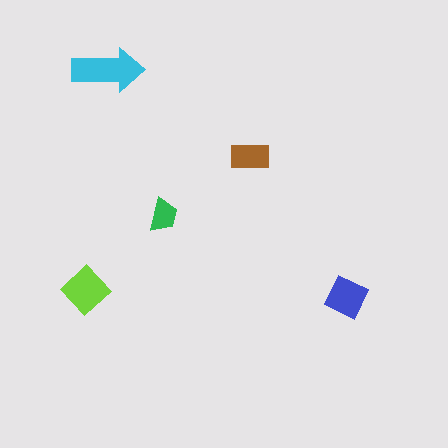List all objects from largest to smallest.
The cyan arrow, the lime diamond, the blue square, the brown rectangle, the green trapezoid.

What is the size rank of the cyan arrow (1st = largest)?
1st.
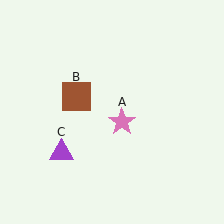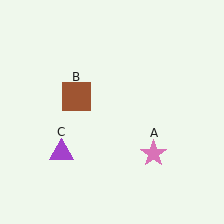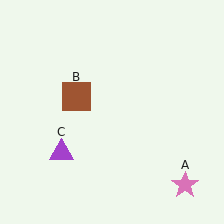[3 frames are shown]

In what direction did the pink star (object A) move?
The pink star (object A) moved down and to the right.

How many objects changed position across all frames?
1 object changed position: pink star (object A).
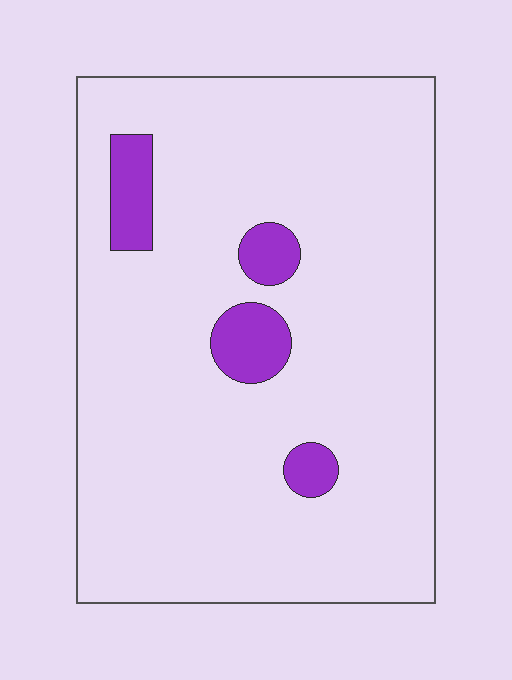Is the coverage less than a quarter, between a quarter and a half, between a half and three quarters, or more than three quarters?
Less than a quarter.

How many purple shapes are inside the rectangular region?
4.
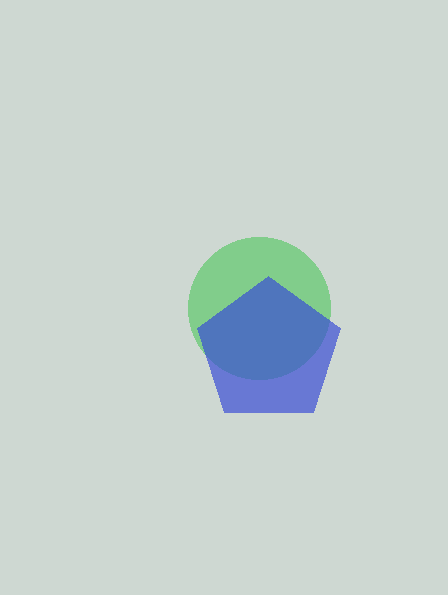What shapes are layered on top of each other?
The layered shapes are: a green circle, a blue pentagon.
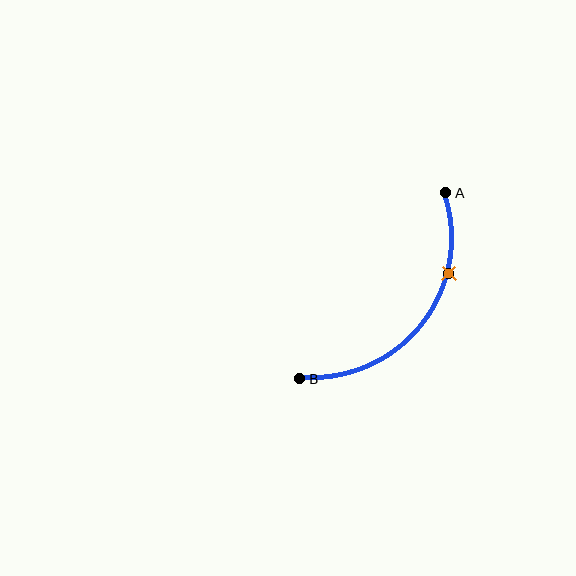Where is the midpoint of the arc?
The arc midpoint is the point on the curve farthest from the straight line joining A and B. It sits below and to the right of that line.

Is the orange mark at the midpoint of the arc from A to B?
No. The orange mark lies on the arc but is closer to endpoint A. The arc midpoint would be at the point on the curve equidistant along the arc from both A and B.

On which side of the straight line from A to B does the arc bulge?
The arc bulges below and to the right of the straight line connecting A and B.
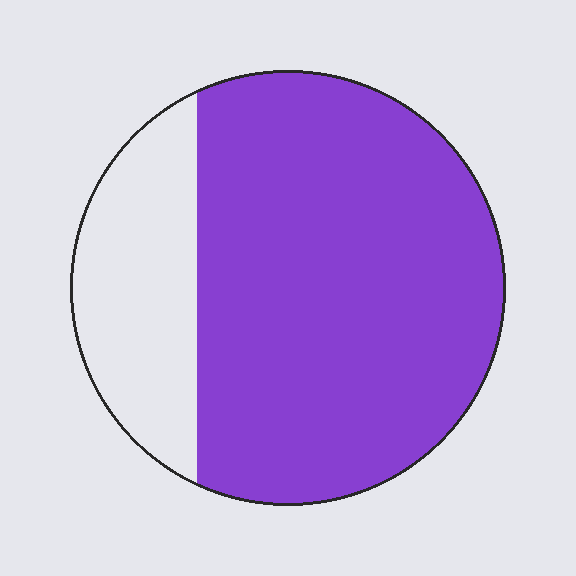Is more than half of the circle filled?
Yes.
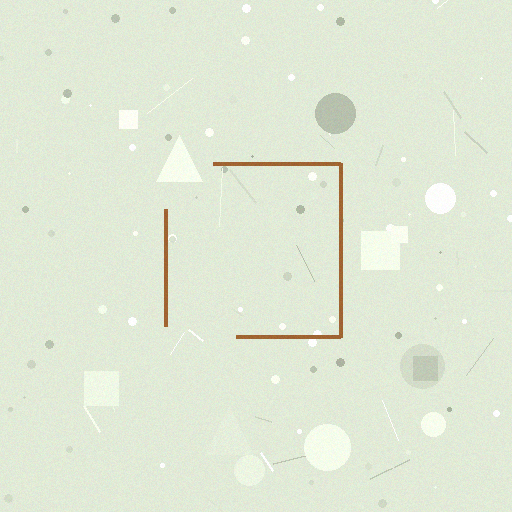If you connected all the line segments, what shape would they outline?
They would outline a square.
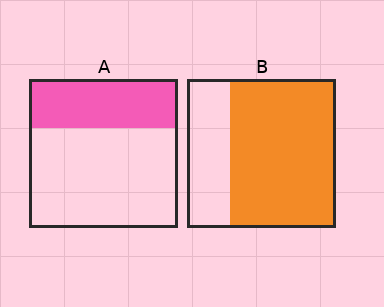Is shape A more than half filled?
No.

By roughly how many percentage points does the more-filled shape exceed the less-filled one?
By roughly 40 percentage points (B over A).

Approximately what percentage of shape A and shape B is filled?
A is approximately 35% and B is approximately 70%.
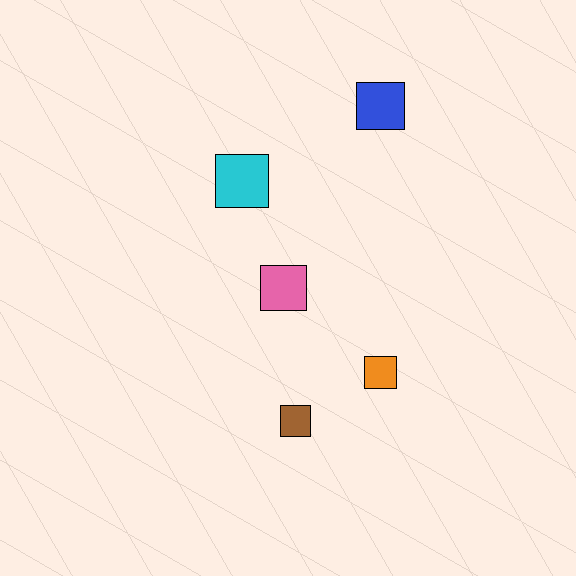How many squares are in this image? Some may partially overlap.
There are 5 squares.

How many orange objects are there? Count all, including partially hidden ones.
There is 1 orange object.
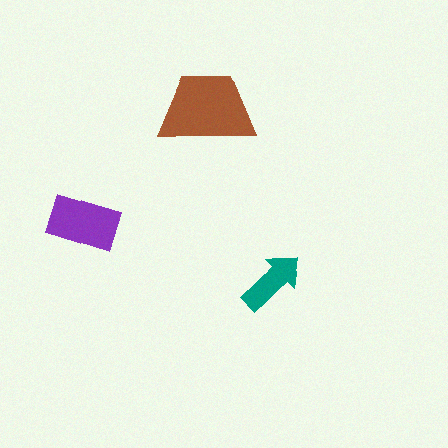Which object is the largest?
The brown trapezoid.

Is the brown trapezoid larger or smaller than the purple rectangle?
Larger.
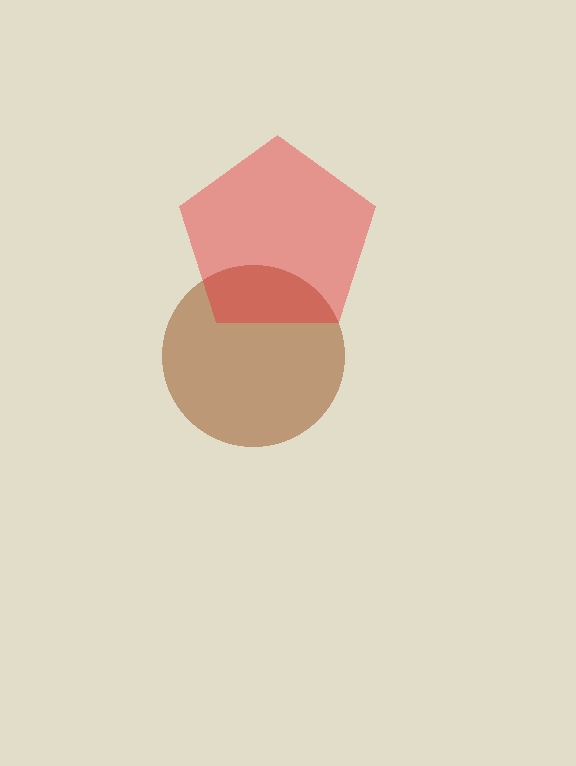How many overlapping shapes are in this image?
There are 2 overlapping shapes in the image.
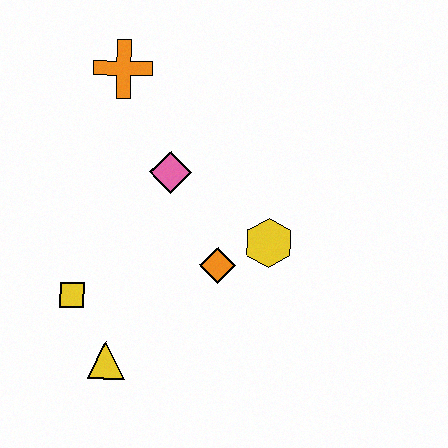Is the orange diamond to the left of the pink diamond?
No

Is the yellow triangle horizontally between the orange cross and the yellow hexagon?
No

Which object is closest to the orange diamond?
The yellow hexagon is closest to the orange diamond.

EXERCISE TASK |
Make an exact copy of every record, pictures excluded.

ANSWER |
List all objects from largest to smallest.
The cyan arrow, the lime diamond, the blue square, the brown rectangle, the green trapezoid.

What is the size rank of the cyan arrow (1st = largest)?
1st.
[3 frames are shown]

In what direction did the pink star (object A) move?
The pink star (object A) moved down and to the right.

How many objects changed position across all frames?
1 object changed position: pink star (object A).
Is the coverage less than a quarter, between a quarter and a half, between a half and three quarters, or more than three quarters?
Less than a quarter.

How many purple shapes are inside the rectangular region?
4.
What shapes are layered on top of each other?
The layered shapes are: a green circle, a blue pentagon.
Where is the midpoint of the arc?
The arc midpoint is the point on the curve farthest from the straight line joining A and B. It sits below and to the right of that line.

Is the orange mark at the midpoint of the arc from A to B?
No. The orange mark lies on the arc but is closer to endpoint A. The arc midpoint would be at the point on the curve equidistant along the arc from both A and B.

On which side of the straight line from A to B does the arc bulge?
The arc bulges below and to the right of the straight line connecting A and B.
Is more than half of the circle filled?
Yes.
If you connected all the line segments, what shape would they outline?
They would outline a square.
Is shape A more than half filled?
No.

By roughly how many percentage points does the more-filled shape exceed the less-filled one?
By roughly 40 percentage points (B over A).

Approximately what percentage of shape A and shape B is filled?
A is approximately 35% and B is approximately 70%.
How many squares are in this image? Some may partially overlap.
There are 5 squares.

How many orange objects are there? Count all, including partially hidden ones.
There is 1 orange object.
Which object is the largest?
The brown trapezoid.

Is the brown trapezoid larger or smaller than the purple rectangle?
Larger.
How many overlapping shapes are in this image?
There are 2 overlapping shapes in the image.
Is the orange diamond to the left of the pink diamond?
No

Is the yellow triangle horizontally between the orange cross and the yellow hexagon?
No

Which object is closest to the orange diamond?
The yellow hexagon is closest to the orange diamond.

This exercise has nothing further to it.